> [Problem requirements]
Reproduce only the lines that run from the line with "How many curves do the dots suggest?" to the last line of the material, both ends included, exactly as they appear.

** begin Given data **

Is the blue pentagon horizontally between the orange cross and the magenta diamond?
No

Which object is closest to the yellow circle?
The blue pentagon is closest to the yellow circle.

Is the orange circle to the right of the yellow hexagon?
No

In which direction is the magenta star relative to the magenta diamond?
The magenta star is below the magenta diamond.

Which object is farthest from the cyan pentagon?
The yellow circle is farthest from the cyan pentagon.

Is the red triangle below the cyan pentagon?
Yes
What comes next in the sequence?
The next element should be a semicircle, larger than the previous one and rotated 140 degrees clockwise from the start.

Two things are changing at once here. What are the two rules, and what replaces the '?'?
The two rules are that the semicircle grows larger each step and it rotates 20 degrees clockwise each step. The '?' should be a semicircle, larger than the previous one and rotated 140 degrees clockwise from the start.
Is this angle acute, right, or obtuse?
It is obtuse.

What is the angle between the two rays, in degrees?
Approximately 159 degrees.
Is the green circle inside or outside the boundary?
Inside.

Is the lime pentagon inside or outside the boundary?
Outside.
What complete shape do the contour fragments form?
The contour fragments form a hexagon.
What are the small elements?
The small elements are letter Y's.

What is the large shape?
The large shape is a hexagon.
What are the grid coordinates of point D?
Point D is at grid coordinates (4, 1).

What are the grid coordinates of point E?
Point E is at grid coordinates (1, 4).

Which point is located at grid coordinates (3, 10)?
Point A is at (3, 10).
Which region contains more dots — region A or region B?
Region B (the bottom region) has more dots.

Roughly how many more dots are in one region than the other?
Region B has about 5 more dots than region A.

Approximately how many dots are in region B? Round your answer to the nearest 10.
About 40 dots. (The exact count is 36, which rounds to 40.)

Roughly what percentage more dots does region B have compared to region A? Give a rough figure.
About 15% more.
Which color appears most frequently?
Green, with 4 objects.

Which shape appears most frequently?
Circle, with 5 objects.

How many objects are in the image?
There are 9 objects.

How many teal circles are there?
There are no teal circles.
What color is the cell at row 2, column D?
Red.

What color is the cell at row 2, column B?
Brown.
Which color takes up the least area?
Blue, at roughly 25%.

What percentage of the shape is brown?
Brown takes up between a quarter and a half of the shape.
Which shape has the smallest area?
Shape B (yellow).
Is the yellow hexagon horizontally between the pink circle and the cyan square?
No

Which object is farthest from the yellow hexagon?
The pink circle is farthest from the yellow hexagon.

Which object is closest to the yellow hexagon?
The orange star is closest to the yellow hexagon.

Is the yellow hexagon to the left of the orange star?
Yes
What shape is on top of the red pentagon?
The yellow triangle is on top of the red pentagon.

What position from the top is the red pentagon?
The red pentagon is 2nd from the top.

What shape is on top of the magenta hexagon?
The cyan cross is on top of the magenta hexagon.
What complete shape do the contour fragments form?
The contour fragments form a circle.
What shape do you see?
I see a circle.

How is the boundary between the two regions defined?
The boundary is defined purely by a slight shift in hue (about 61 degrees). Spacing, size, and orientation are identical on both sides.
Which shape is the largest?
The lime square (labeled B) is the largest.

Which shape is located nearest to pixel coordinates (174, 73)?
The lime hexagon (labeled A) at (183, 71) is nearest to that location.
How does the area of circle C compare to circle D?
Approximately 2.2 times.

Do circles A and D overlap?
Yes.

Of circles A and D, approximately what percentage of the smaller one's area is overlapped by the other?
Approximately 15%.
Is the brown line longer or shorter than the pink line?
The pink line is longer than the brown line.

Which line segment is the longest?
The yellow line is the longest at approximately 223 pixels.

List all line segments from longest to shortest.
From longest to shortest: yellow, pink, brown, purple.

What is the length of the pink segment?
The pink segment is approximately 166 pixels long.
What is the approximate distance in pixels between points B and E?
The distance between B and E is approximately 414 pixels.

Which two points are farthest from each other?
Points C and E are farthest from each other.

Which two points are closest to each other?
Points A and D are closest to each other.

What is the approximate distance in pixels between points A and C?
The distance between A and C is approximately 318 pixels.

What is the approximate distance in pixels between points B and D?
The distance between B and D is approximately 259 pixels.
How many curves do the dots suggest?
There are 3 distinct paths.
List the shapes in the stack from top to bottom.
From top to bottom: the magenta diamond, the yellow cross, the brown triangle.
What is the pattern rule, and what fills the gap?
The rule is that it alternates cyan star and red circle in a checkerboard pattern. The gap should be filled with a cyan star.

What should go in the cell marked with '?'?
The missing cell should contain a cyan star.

** end Given data **

> [Answer to this task]
How many curves do the dots suggest?
There are 3 distinct paths.
List the shapes in the stack from top to bottom.
From top to bottom: the magenta diamond, the yellow cross, the brown triangle.
What is the pattern rule, and what fills the gap?
The rule is that it alternates cyan star and red circle in a checkerboard pattern. The gap should be filled with a cyan star.

What should go in the cell marked with '?'?
The missing cell should contain a cyan star.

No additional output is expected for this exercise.